--- Start Dataset rows ---

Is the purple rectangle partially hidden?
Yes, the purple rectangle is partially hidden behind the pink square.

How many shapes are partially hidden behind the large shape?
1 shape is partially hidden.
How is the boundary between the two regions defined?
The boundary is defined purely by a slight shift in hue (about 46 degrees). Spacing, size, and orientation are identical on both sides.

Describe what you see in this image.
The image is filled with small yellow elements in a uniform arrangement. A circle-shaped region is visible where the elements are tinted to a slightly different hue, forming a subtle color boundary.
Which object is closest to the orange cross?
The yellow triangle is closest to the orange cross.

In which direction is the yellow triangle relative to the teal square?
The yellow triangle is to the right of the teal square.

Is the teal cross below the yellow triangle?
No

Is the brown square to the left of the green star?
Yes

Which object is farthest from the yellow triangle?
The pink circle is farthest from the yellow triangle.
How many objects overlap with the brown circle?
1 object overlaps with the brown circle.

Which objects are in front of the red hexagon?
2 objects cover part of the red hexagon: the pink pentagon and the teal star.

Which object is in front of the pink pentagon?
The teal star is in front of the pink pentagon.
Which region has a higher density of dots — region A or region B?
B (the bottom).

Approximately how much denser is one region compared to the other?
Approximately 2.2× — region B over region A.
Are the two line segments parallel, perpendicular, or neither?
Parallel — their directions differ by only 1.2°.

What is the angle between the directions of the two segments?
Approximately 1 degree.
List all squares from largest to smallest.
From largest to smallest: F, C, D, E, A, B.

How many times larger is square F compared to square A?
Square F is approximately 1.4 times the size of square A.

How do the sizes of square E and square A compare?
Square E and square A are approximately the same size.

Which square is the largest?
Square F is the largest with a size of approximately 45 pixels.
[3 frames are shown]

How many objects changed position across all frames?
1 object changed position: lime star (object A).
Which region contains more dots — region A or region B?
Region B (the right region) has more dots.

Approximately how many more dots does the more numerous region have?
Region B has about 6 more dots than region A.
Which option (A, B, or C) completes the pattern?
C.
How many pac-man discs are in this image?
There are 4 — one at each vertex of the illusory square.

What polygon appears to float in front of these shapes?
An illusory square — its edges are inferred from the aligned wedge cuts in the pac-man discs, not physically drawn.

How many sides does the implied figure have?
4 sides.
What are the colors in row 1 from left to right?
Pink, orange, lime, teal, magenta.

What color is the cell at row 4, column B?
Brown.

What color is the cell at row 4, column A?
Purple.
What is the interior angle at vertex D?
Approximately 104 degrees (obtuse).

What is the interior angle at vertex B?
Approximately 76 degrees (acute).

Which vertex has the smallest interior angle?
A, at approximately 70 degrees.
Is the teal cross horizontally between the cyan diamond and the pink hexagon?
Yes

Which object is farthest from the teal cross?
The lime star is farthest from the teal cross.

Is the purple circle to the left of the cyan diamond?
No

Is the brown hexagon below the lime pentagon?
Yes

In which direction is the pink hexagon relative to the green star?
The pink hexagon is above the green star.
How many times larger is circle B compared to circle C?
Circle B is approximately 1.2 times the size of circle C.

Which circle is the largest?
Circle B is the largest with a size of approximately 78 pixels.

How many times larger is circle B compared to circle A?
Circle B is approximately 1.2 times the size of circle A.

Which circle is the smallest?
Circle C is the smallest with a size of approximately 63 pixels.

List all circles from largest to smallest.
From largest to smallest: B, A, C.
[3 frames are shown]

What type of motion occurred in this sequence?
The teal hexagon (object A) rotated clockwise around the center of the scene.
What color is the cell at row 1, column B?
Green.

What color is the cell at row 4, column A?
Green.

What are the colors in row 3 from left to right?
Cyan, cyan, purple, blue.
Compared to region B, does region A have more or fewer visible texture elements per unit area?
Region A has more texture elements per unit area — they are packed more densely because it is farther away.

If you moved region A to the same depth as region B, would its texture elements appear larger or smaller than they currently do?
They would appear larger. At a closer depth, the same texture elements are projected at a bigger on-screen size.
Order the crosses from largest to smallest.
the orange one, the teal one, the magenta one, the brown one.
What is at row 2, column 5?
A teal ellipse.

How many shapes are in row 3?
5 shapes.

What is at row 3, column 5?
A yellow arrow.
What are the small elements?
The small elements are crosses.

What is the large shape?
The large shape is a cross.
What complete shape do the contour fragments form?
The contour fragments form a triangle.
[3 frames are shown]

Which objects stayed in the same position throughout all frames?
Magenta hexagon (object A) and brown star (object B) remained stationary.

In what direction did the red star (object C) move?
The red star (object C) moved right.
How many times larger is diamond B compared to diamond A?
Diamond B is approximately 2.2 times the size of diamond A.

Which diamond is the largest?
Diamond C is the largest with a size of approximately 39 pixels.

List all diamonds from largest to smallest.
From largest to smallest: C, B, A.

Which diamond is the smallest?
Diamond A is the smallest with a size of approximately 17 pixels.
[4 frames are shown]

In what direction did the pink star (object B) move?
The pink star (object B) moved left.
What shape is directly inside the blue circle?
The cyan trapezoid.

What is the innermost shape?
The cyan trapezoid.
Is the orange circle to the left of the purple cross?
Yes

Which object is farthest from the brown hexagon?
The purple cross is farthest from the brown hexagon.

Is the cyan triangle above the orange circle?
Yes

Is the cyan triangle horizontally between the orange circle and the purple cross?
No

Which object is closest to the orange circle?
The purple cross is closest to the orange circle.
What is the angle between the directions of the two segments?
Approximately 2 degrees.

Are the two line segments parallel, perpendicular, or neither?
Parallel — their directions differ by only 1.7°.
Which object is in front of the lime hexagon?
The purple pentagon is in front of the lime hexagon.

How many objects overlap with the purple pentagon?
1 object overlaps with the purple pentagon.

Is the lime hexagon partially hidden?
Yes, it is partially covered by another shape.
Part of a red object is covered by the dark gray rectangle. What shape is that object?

--- End Dataset rows ---

▶ Goal of the exercise
Copy out each record from above, exactly.

▶ Answer to the exercise
Is the purple rectangle partially hidden?
Yes, the purple rectangle is partially hidden behind the pink square.

How many shapes are partially hidden behind the large shape?
1 shape is partially hidden.
How is the boundary between the two regions defined?
The boundary is defined purely by a slight shift in hue (about 46 degrees). Spacing, size, and orientation are identical on both sides.

Describe what you see in this image.
The image is filled with small yellow elements in a uniform arrangement. A circle-shaped region is visible where the elements are tinted to a slightly different hue, forming a subtle color boundary.
Which object is closest to the orange cross?
The yellow triangle is closest to the orange cross.

In which direction is the yellow triangle relative to the teal square?
The yellow triangle is to the right of the teal square.

Is the teal cross below the yellow triangle?
No

Is the brown square to the left of the green star?
Yes

Which object is farthest from the yellow triangle?
The pink circle is farthest from the yellow triangle.
How many objects overlap with the brown circle?
1 object overlaps with the brown circle.

Which objects are in front of the red hexagon?
2 objects cover part of the red hexagon: the pink pentagon and the teal star.

Which object is in front of the pink pentagon?
The teal star is in front of the pink pentagon.
Which region has a higher density of dots — region A or region B?
B (the bottom).

Approximately how much denser is one region compared to the other?
Approximately 2.2× — region B over region A.
Are the two line segments parallel, perpendicular, or neither?
Parallel — their directions differ by only 1.2°.

What is the angle between the directions of the two segments?
Approximately 1 degree.
List all squares from largest to smallest.
From largest to smallest: F, C, D, E, A, B.

How many times larger is square F compared to square A?
Square F is approximately 1.4 times the size of square A.

How do the sizes of square E and square A compare?
Square E and square A are approximately the same size.

Which square is the largest?
Square F is the largest with a size of approximately 45 pixels.
[3 frames are shown]

How many objects changed position across all frames?
1 object changed position: lime star (object A).
Which region contains more dots — region A or region B?
Region B (the right region) has more dots.

Approximately how many more dots does the more numerous region have?
Region B has about 6 more dots than region A.
Which option (A, B, or C) completes the pattern?
C.
How many pac-man discs are in this image?
There are 4 — one at each vertex of the illusory square.

What polygon appears to float in front of these shapes?
An illusory square — its edges are inferred from the aligned wedge cuts in the pac-man discs, not physically drawn.

How many sides does the implied figure have?
4 sides.
What are the colors in row 1 from left to right?
Pink, orange, lime, teal, magenta.

What color is the cell at row 4, column B?
Brown.

What color is the cell at row 4, column A?
Purple.
What is the interior angle at vertex D?
Approximately 104 degrees (obtuse).

What is the interior angle at vertex B?
Approximately 76 degrees (acute).

Which vertex has the smallest interior angle?
A, at approximately 70 degrees.
Is the teal cross horizontally between the cyan diamond and the pink hexagon?
Yes

Which object is farthest from the teal cross?
The lime star is farthest from the teal cross.

Is the purple circle to the left of the cyan diamond?
No

Is the brown hexagon below the lime pentagon?
Yes

In which direction is the pink hexagon relative to the green star?
The pink hexagon is above the green star.
How many times larger is circle B compared to circle C?
Circle B is approximately 1.2 times the size of circle C.

Which circle is the largest?
Circle B is the largest with a size of approximately 78 pixels.

How many times larger is circle B compared to circle A?
Circle B is approximately 1.2 times the size of circle A.

Which circle is the smallest?
Circle C is the smallest with a size of approximately 63 pixels.

List all circles from largest to smallest.
From largest to smallest: B, A, C.
[3 frames are shown]

What type of motion occurred in this sequence?
The teal hexagon (object A) rotated clockwise around the center of the scene.
What color is the cell at row 1, column B?
Green.

What color is the cell at row 4, column A?
Green.

What are the colors in row 3 from left to right?
Cyan, cyan, purple, blue.
Compared to region B, does region A have more or fewer visible texture elements per unit area?
Region A has more texture elements per unit area — they are packed more densely because it is farther away.

If you moved region A to the same depth as region B, would its texture elements appear larger or smaller than they currently do?
They would appear larger. At a closer depth, the same texture elements are projected at a bigger on-screen size.
Order the crosses from largest to smallest.
the orange one, the teal one, the magenta one, the brown one.
What is at row 2, column 5?
A teal ellipse.

How many shapes are in row 3?
5 shapes.

What is at row 3, column 5?
A yellow arrow.
What are the small elements?
The small elements are crosses.

What is the large shape?
The large shape is a cross.
What complete shape do the contour fragments form?
The contour fragments form a triangle.
[3 frames are shown]

Which objects stayed in the same position throughout all frames?
Magenta hexagon (object A) and brown star (object B) remained stationary.

In what direction did the red star (object C) move?
The red star (object C) moved right.
How many times larger is diamond B compared to diamond A?
Diamond B is approximately 2.2 times the size of diamond A.

Which diamond is the largest?
Diamond C is the largest with a size of approximately 39 pixels.

List all diamonds from largest to smallest.
From largest to smallest: C, B, A.

Which diamond is the smallest?
Diamond A is the smallest with a size of approximately 17 pixels.
[4 frames are shown]

In what direction did the pink star (object B) move?
The pink star (object B) moved left.
What shape is directly inside the blue circle?
The cyan trapezoid.

What is the innermost shape?
The cyan trapezoid.
Is the orange circle to the left of the purple cross?
Yes

Which object is farthest from the brown hexagon?
The purple cross is farthest from the brown hexagon.

Is the cyan triangle above the orange circle?
Yes

Is the cyan triangle horizontally between the orange circle and the purple cross?
No

Which object is closest to the orange circle?
The purple cross is closest to the orange circle.
What is the angle between the directions of the two segments?
Approximately 2 degrees.

Are the two line segments parallel, perpendicular, or neither?
Parallel — their directions differ by only 1.7°.
Which object is in front of the lime hexagon?
The purple pentagon is in front of the lime hexagon.

How many objects overlap with the purple pentagon?
1 object overlaps with the purple pentagon.

Is the lime hexagon partially hidden?
Yes, it is partially covered by another shape.
Part of a red object is covered by the dark gray rectangle. What shape is that object?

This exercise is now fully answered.